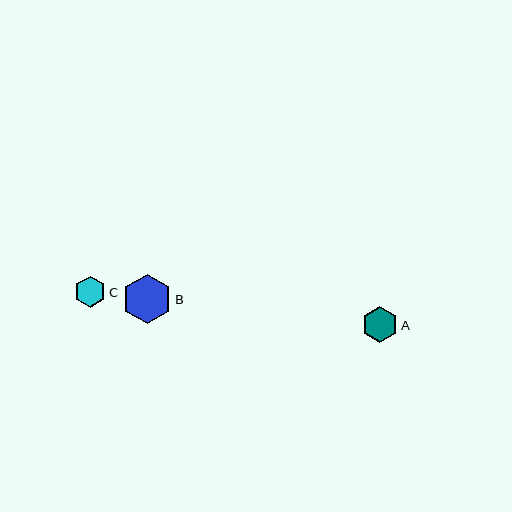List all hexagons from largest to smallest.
From largest to smallest: B, A, C.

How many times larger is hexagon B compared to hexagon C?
Hexagon B is approximately 1.6 times the size of hexagon C.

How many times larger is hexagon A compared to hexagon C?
Hexagon A is approximately 1.2 times the size of hexagon C.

SHORT EXERCISE:
Copy each line exactly, and leave the pictures out of your copy.

TASK OUTPUT:
List all hexagons from largest to smallest.
From largest to smallest: B, A, C.

How many times larger is hexagon B compared to hexagon C?
Hexagon B is approximately 1.6 times the size of hexagon C.

How many times larger is hexagon A compared to hexagon C?
Hexagon A is approximately 1.2 times the size of hexagon C.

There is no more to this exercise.